━━ The data

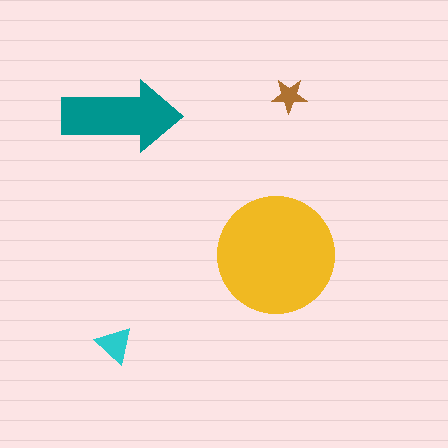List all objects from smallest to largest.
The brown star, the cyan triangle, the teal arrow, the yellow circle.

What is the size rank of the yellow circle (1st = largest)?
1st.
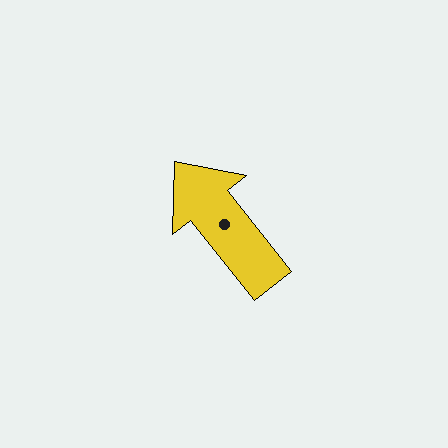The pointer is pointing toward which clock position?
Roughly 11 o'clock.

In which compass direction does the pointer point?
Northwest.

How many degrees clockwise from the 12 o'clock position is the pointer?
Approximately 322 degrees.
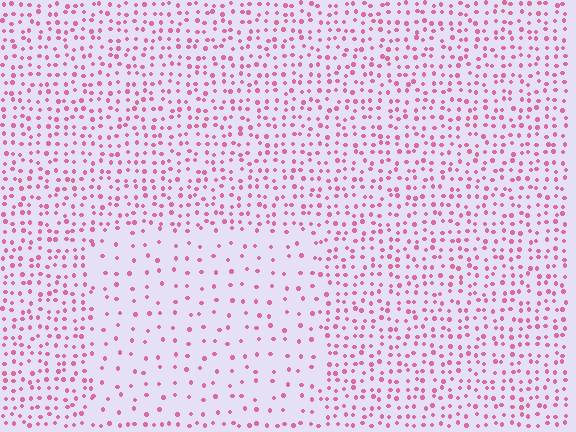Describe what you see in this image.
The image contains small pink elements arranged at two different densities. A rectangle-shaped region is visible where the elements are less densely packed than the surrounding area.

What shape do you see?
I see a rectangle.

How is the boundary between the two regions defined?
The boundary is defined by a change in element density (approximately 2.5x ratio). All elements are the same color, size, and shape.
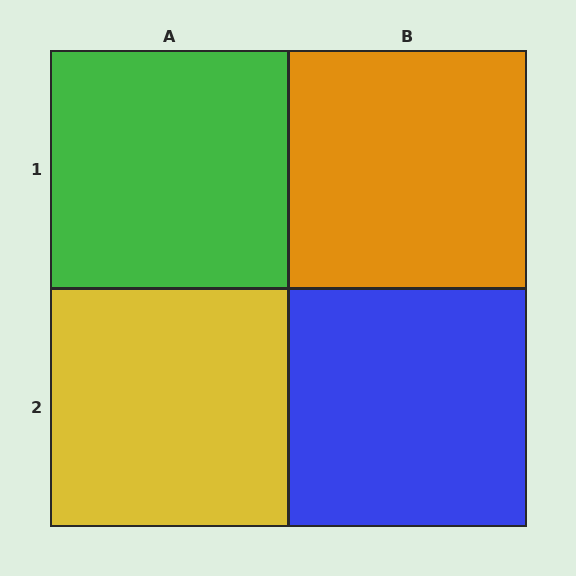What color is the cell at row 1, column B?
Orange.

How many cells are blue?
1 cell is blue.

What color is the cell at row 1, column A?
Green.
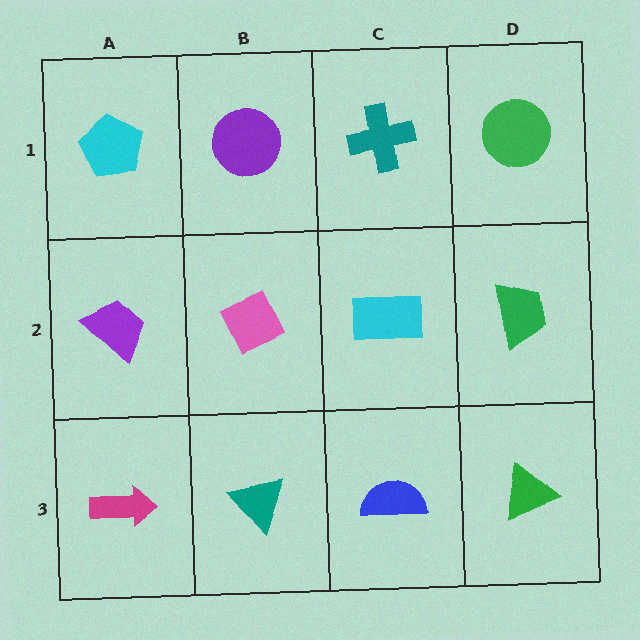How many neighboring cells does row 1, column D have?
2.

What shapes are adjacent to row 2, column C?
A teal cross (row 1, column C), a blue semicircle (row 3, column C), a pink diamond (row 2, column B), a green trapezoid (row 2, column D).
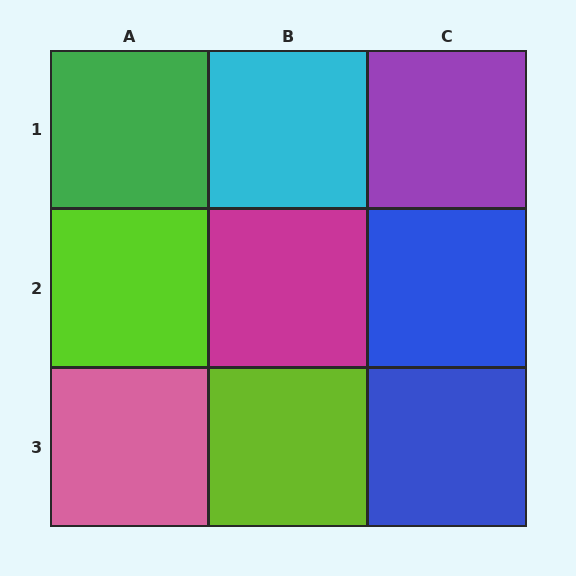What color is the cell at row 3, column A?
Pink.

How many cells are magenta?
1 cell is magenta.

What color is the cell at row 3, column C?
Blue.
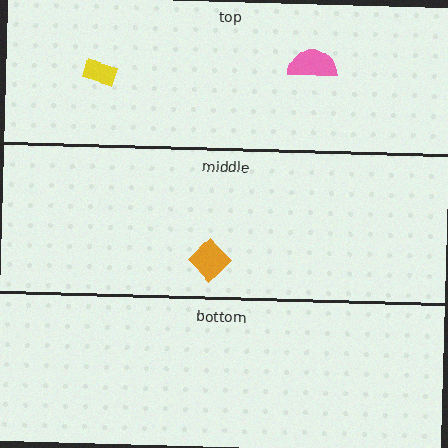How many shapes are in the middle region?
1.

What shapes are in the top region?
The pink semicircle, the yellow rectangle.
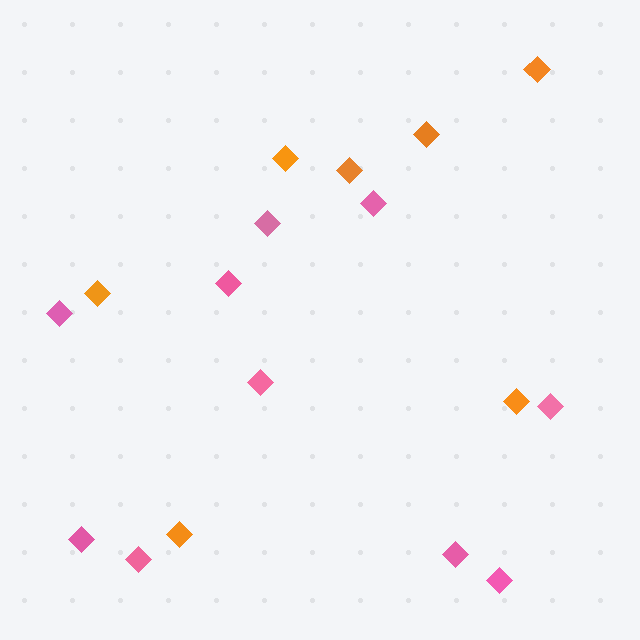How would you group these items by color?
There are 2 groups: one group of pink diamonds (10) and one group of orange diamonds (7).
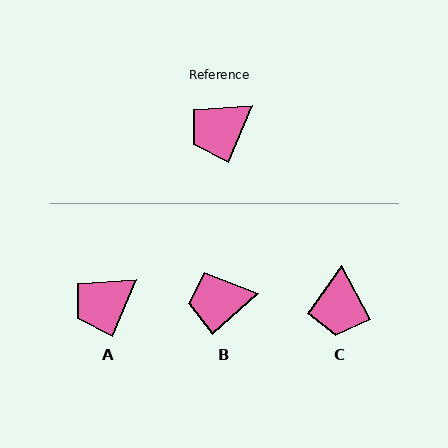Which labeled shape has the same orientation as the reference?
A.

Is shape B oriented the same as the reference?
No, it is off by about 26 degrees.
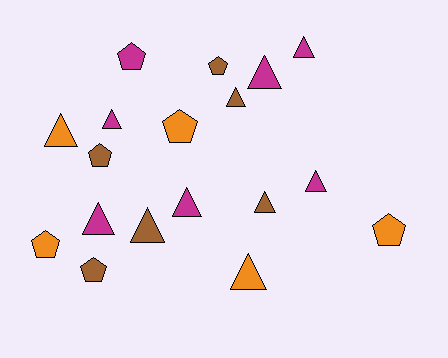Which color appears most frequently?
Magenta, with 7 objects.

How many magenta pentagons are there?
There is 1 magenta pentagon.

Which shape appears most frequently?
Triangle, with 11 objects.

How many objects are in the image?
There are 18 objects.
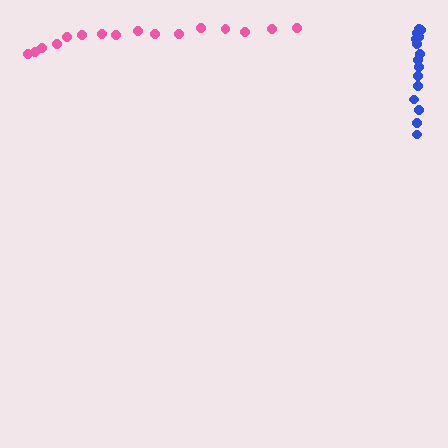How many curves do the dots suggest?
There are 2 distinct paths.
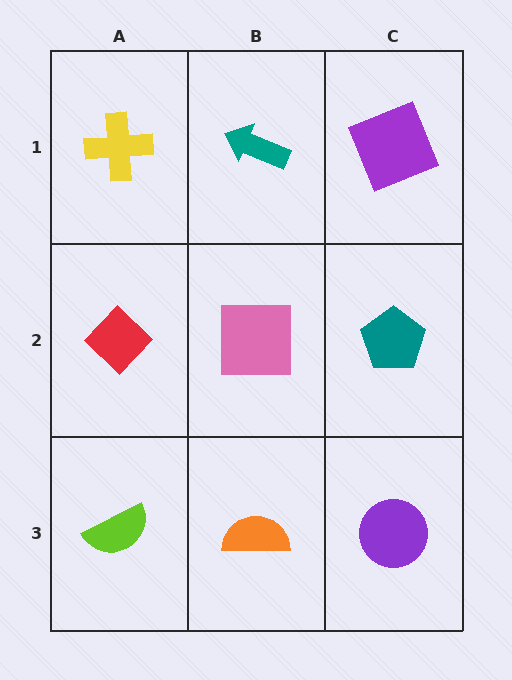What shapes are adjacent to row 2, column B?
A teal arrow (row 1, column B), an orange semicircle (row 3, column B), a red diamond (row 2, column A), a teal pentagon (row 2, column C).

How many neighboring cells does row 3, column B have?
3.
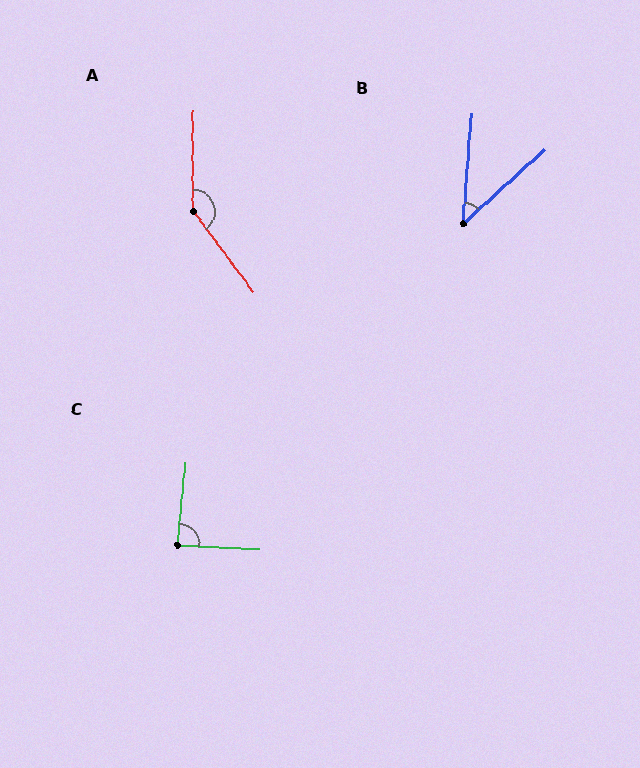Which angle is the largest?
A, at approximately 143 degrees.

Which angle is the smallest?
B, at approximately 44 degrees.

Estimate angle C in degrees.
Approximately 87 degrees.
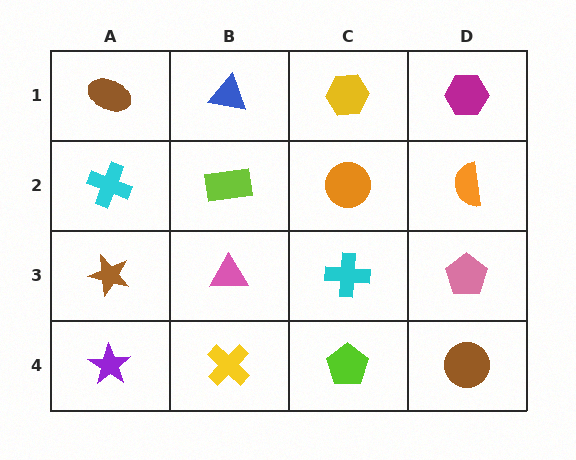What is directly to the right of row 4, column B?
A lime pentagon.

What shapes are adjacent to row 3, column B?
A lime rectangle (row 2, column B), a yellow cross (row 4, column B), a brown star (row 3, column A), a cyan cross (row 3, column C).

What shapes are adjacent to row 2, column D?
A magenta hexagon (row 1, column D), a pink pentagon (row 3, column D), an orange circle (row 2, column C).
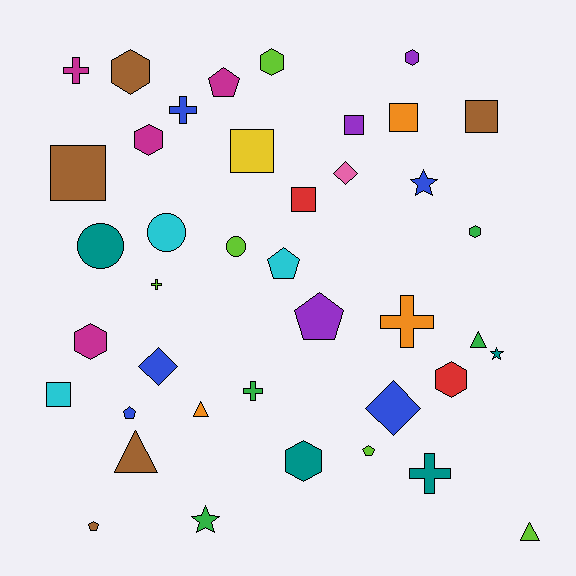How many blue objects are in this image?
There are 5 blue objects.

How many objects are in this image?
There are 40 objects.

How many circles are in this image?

━━━━

▶ _Aim of the task_
Your response must consist of the material above, reproduced word for word, with the images omitted.

▶ _Your response_
List all objects from smallest to largest.
The brown star, the cyan triangle, the teal arrow, the yellow circle.

What is the size rank of the yellow circle (1st = largest)?
1st.
The pointer is pointing toward which clock position?
Roughly 11 o'clock.

In which compass direction does the pointer point?
Northwest.

How many degrees clockwise from the 12 o'clock position is the pointer?
Approximately 322 degrees.
Describe what you see in this image.
The image contains small pink elements arranged at two different densities. A rectangle-shaped region is visible where the elements are less densely packed than the surrounding area.

What shape do you see?
I see a rectangle.

How is the boundary between the two regions defined?
The boundary is defined by a change in element density (approximately 2.5x ratio). All elements are the same color, size, and shape.
What color is the cell at row 1, column B?
Orange.

How many cells are blue?
1 cell is blue.

What color is the cell at row 1, column A?
Green.
How many neighboring cells does row 1, column D have?
2.

What shapes are adjacent to row 2, column C?
A teal cross (row 1, column C), a blue semicircle (row 3, column C), a pink diamond (row 2, column B), a green trapezoid (row 2, column D).
What color is the cell at row 3, column A?
Pink.

How many cells are magenta?
1 cell is magenta.

What color is the cell at row 3, column C?
Blue.
How many shapes are in the middle region?
1.

What shapes are in the top region?
The pink semicircle, the yellow rectangle.
How would you group these items by color?
There are 2 groups: one group of pink diamonds (10) and one group of orange diamonds (7).
Which labeled shape has the same orientation as the reference?
A.

Is shape B oriented the same as the reference?
No, it is off by about 26 degrees.
Which color appears most frequently?
Magenta, with 7 objects.

How many magenta pentagons are there?
There is 1 magenta pentagon.

Which shape appears most frequently?
Triangle, with 11 objects.

How many objects are in the image?
There are 18 objects.
How many curves do the dots suggest?
There are 2 distinct paths.
What shapes are adjacent to row 2, column B?
A teal arrow (row 1, column B), an orange semicircle (row 3, column B), a red diamond (row 2, column A), a teal pentagon (row 2, column C).

How many neighboring cells does row 3, column B have?
3.
Which angle is the largest?
A, at approximately 143 degrees.

Which angle is the smallest?
B, at approximately 44 degrees.

Estimate angle C in degrees.
Approximately 87 degrees.
What is directly to the right of row 4, column B?
A lime pentagon.

What shapes are adjacent to row 3, column B?
A lime rectangle (row 2, column B), a yellow cross (row 4, column B), a brown star (row 3, column A), a cyan cross (row 3, column C).

What shapes are adjacent to row 2, column D?
A magenta hexagon (row 1, column D), a pink pentagon (row 3, column D), an orange circle (row 2, column C).
How many blue objects are in this image?
There are 5 blue objects.

How many objects are in this image?
There are 40 objects.

How many circles are in this image?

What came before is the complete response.